start Available data

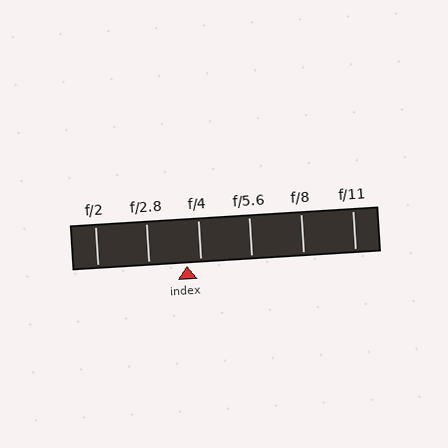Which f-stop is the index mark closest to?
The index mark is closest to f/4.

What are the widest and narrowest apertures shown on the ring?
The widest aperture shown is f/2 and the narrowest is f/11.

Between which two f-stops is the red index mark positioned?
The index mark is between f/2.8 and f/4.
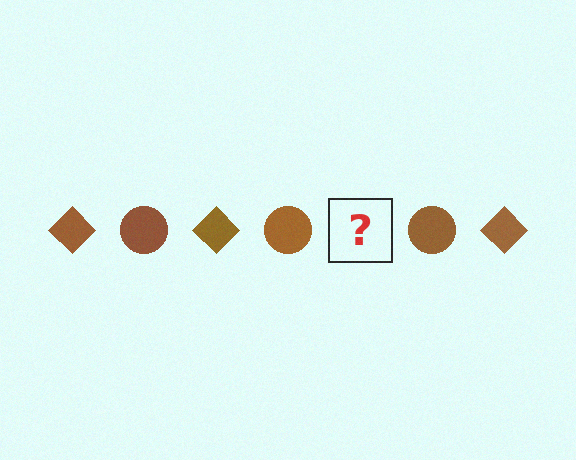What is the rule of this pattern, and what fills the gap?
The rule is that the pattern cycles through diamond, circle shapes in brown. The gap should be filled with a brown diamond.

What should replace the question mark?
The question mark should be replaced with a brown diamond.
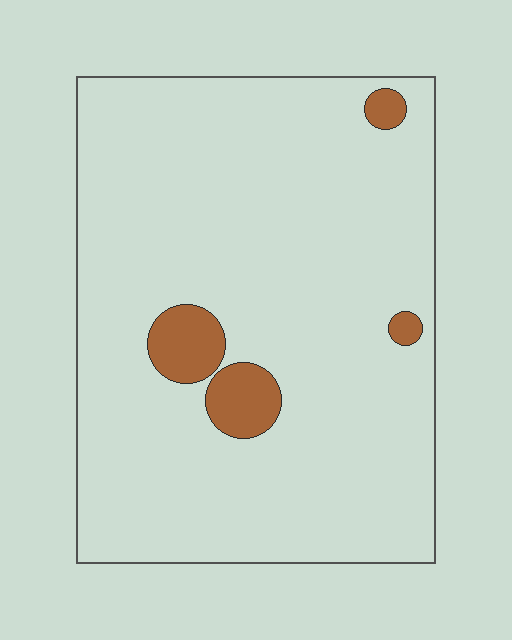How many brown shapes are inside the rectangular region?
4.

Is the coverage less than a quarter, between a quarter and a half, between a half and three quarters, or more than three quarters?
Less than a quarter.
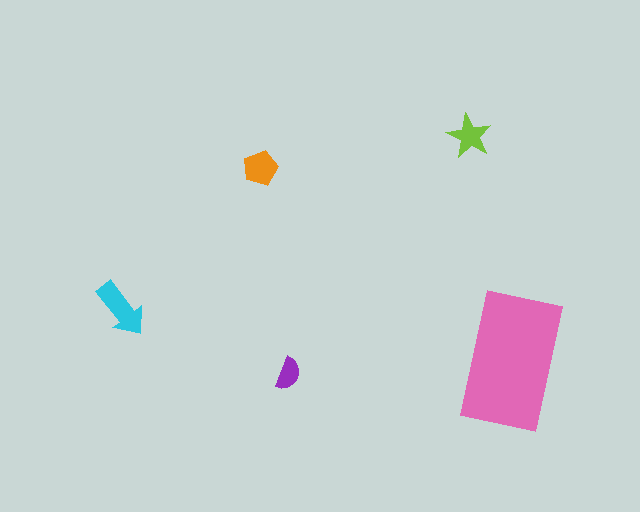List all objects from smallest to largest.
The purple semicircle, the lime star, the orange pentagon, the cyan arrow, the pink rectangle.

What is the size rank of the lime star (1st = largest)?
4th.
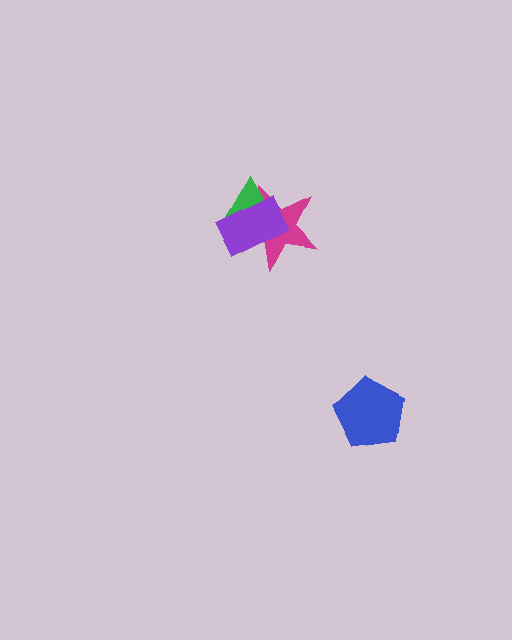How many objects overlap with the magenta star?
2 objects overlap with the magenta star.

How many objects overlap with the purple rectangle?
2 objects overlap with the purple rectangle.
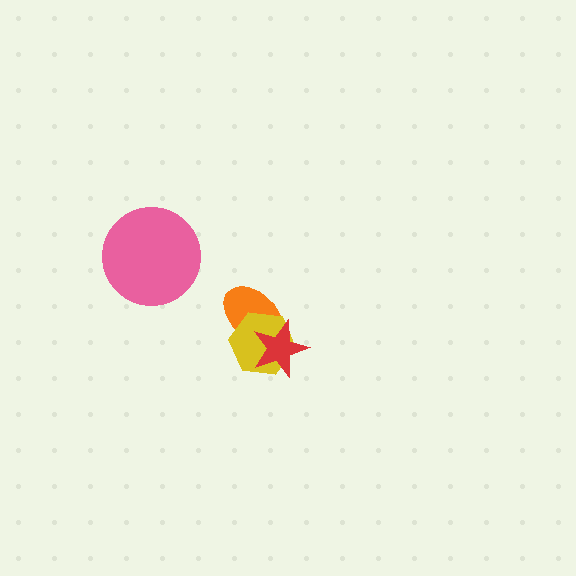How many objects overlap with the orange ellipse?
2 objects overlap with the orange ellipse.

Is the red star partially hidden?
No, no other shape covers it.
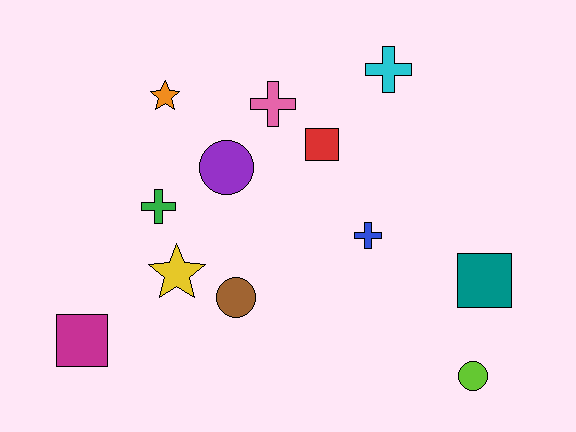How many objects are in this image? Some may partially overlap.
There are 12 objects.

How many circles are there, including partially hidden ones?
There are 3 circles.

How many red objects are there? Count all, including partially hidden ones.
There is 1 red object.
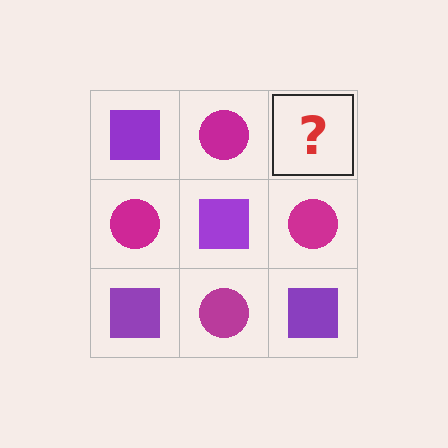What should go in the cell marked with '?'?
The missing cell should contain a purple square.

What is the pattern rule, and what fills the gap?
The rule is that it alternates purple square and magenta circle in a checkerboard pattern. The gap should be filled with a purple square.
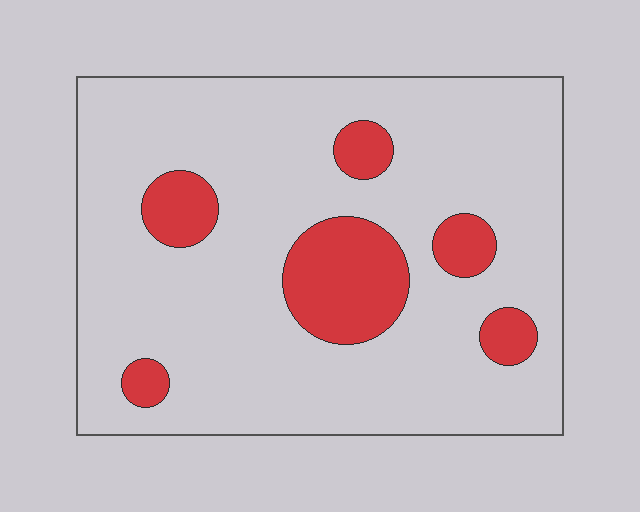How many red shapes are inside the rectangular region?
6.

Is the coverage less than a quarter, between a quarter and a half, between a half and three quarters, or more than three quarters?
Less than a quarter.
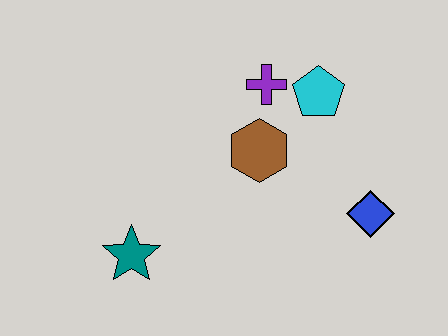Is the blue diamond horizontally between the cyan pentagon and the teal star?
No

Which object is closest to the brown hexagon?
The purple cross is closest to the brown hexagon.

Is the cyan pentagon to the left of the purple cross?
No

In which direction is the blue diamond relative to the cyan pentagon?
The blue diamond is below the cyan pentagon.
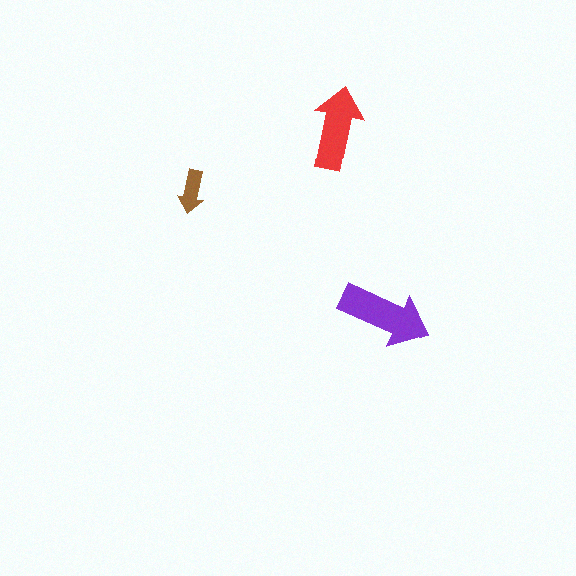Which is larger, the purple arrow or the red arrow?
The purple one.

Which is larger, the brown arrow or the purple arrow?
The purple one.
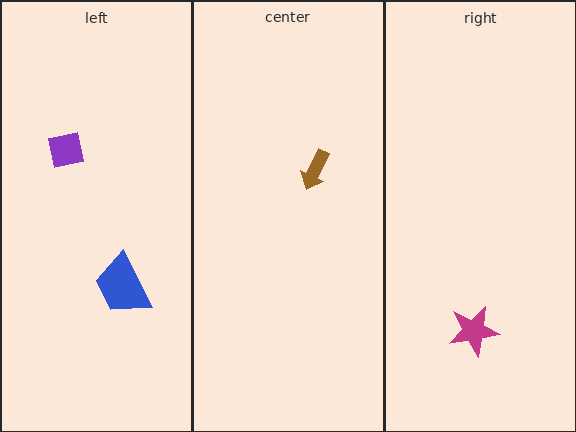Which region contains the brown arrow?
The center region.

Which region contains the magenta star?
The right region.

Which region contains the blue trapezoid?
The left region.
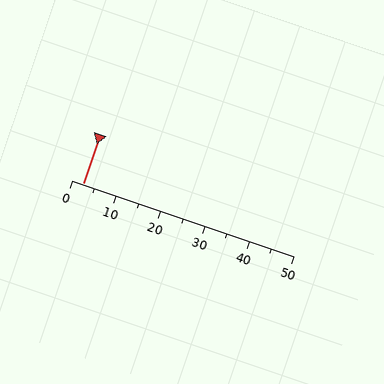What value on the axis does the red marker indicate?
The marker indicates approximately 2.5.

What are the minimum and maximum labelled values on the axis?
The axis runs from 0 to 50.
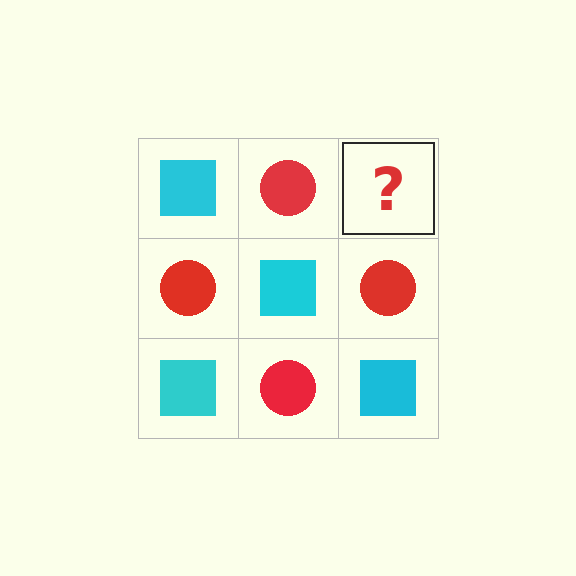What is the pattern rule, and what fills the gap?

end Available data

▶ [Problem details]:
Transcribe all of the material exactly, leaving out whatever pictures it contains.

▶ [Written solution]:
Which f-stop is the index mark closest to?
The index mark is closest to f/4.

What are the widest and narrowest apertures shown on the ring?
The widest aperture shown is f/2 and the narrowest is f/11.

Between which two f-stops is the red index mark positioned?
The index mark is between f/2.8 and f/4.
What is the rule of this pattern, and what fills the gap?
The rule is that the pattern cycles through diamond, circle shapes in brown. The gap should be filled with a brown diamond.

What should replace the question mark?
The question mark should be replaced with a brown diamond.
How many brown shapes are inside the rectangular region?
4.

Is the coverage less than a quarter, between a quarter and a half, between a half and three quarters, or more than three quarters?
Less than a quarter.
List all objects from smallest to largest.
The purple semicircle, the lime star, the orange pentagon, the cyan arrow, the pink rectangle.

What is the size rank of the lime star (1st = largest)?
4th.
How many objects overlap with the magenta star?
2 objects overlap with the magenta star.

How many objects overlap with the purple rectangle?
2 objects overlap with the purple rectangle.
How many objects overlap with the orange ellipse?
2 objects overlap with the orange ellipse.

Is the red star partially hidden?
No, no other shape covers it.
How many objects are in this image? Some may partially overlap.
There are 12 objects.

How many circles are there, including partially hidden ones?
There are 3 circles.

How many red objects are there? Count all, including partially hidden ones.
There is 1 red object.
What should go in the cell marked with '?'?
The missing cell should contain a purple square.

What is the pattern rule, and what fills the gap?
The rule is that it alternates purple square and magenta circle in a checkerboard pattern. The gap should be filled with a purple square.
How many red shapes are inside the rectangular region?
6.

Is the coverage less than a quarter, between a quarter and a half, between a half and three quarters, or more than three quarters?
Less than a quarter.
Is the blue diamond horizontally between the cyan pentagon and the teal star?
No

Which object is closest to the brown hexagon?
The purple cross is closest to the brown hexagon.

Is the cyan pentagon to the left of the purple cross?
No

In which direction is the blue diamond relative to the cyan pentagon?
The blue diamond is below the cyan pentagon.
Which is larger, the purple arrow or the red arrow?
The purple one.

Which is larger, the brown arrow or the purple arrow?
The purple one.
Which region contains the brown arrow?
The center region.

Which region contains the magenta star?
The right region.

Which region contains the blue trapezoid?
The left region.
What value on the axis does the red marker indicate?
The marker indicates approximately 2.5.

What are the minimum and maximum labelled values on the axis?
The axis runs from 0 to 50.
What is the pattern rule, and what fills the gap?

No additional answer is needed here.